**Exercise goal**
Repeat exactly, and only, the lines from the one that contains "Approximately what fraction" to the one that contains "If the dark", both ends included. Omit every picture.

**Excerpted data**
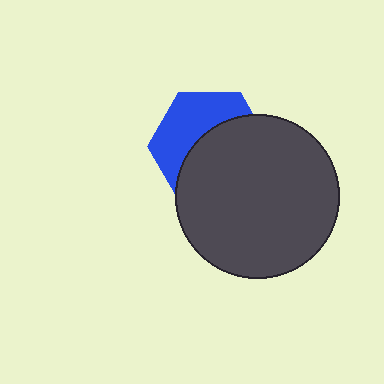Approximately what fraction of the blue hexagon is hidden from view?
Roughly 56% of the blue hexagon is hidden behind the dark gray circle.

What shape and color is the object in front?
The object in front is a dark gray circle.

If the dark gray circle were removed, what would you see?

---

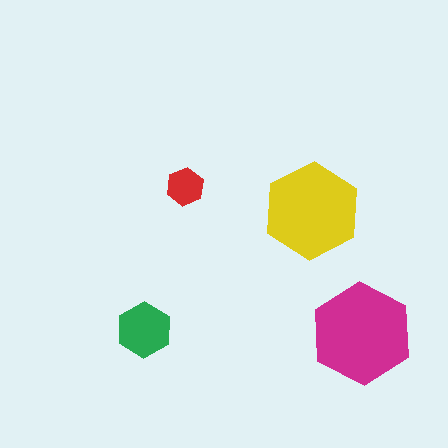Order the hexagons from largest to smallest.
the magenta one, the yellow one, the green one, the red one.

**Complete answer**
Approximately what fraction of the blue hexagon is hidden from view?
Roughly 56% of the blue hexagon is hidden behind the dark gray circle.

What shape and color is the object in front?
The object in front is a dark gray circle.

If the dark gray circle were removed, what would you see?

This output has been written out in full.